**Task directions**
Print the lines starting at the line containing "What does the overall figure show?" and ending at the line containing "About how many", exactly and in full, without the pictures.

**Data supplied**
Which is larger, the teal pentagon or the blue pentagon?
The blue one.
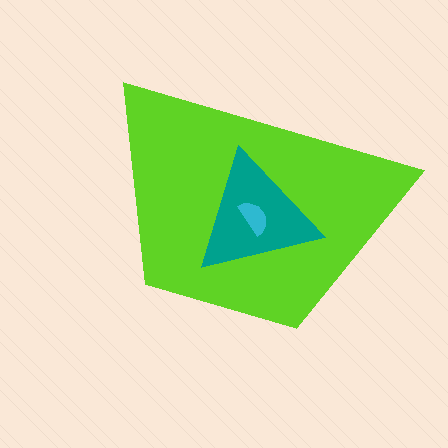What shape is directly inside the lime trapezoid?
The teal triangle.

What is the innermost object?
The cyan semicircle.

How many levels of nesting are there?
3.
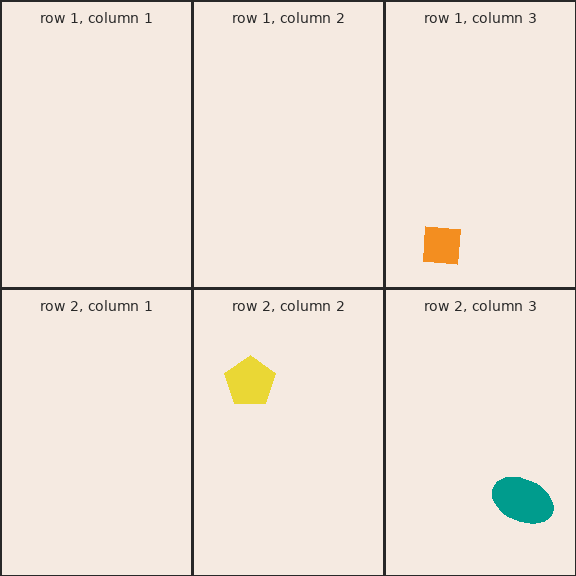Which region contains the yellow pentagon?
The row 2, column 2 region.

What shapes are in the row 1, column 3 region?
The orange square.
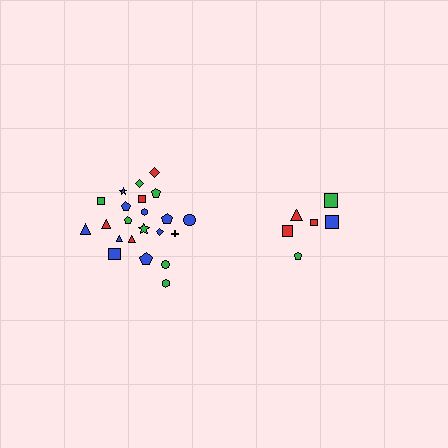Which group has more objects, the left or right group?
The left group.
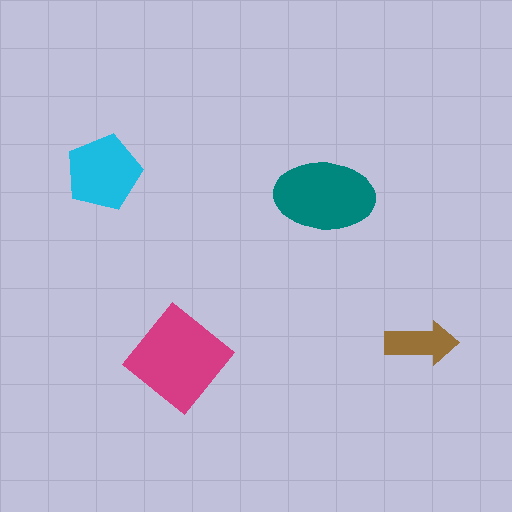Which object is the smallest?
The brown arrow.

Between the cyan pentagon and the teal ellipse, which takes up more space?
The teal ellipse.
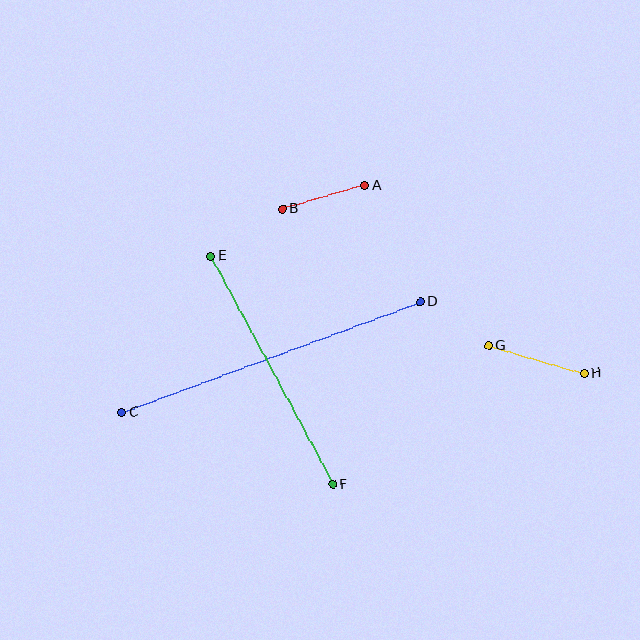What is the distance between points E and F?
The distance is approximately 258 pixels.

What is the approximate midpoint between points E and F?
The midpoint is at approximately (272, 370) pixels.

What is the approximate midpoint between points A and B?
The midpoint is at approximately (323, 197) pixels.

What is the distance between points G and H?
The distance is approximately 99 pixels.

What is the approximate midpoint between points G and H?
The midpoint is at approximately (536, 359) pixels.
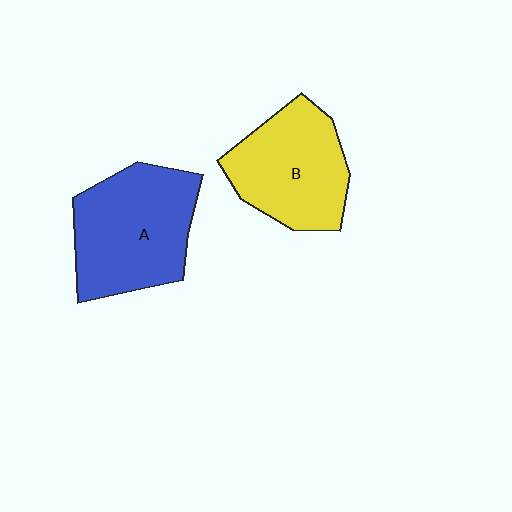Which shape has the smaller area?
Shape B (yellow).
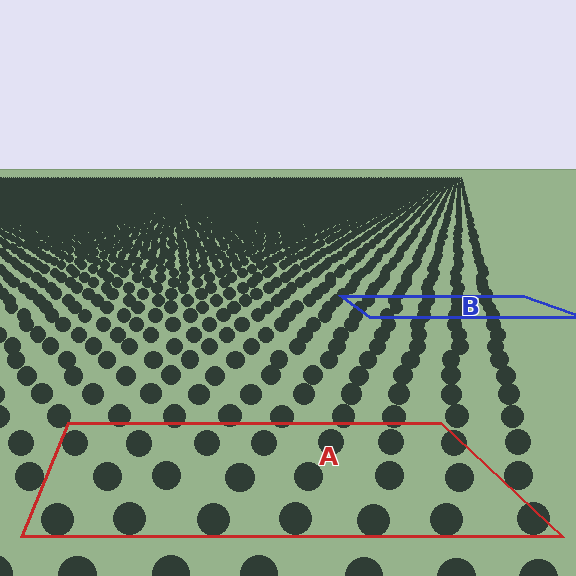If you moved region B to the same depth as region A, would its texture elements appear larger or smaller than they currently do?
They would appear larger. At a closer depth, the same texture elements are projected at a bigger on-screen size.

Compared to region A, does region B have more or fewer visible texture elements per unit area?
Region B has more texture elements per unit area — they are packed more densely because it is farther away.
...
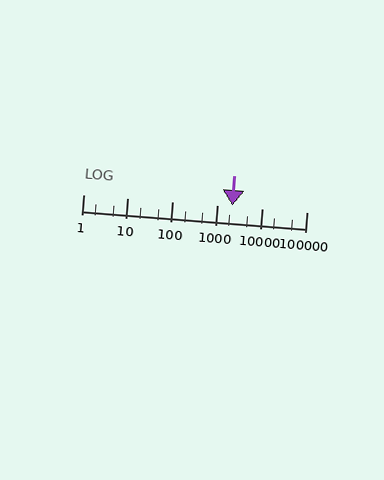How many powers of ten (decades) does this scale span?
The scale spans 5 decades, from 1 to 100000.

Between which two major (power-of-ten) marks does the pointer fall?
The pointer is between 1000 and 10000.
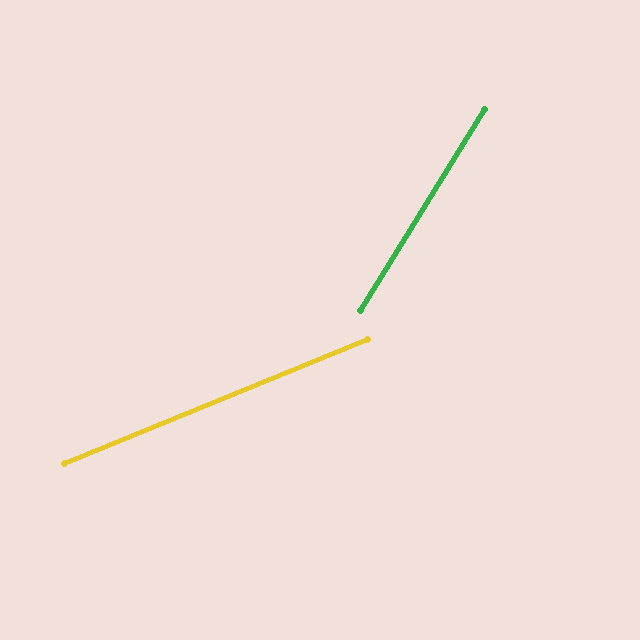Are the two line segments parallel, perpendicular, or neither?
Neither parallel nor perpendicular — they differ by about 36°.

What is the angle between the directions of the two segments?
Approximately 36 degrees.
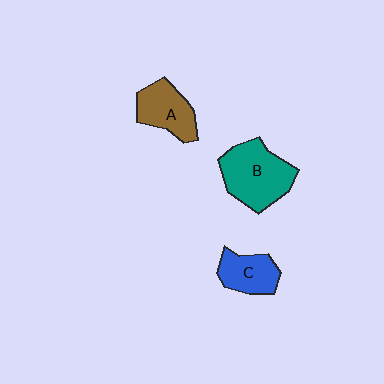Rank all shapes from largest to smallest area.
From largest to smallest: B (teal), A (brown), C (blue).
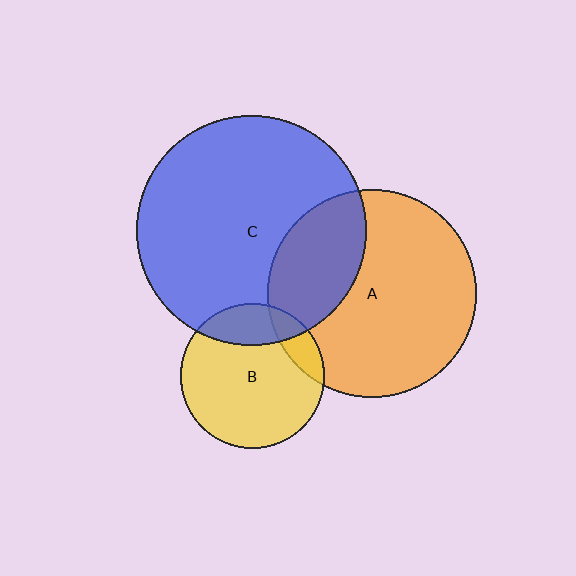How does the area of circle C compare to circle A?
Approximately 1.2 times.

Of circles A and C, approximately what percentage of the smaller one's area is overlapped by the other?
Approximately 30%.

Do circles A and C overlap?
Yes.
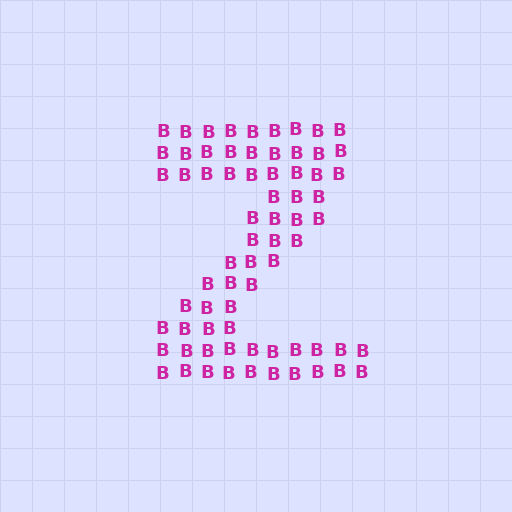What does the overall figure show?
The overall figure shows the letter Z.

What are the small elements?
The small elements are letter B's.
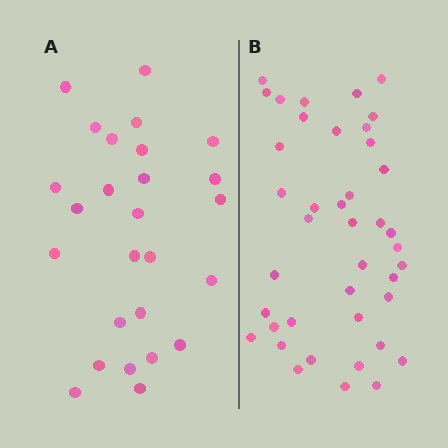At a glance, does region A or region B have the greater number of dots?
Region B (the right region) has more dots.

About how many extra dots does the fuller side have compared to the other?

**Output below**
What does the overall figure show?
The overall figure shows the letter Z.

What are the small elements?
The small elements are letter B's.
At a glance, does region A or region B have the greater number of dots?
Region B (the right region) has more dots.

About how many extra dots does the fuller side have compared to the other?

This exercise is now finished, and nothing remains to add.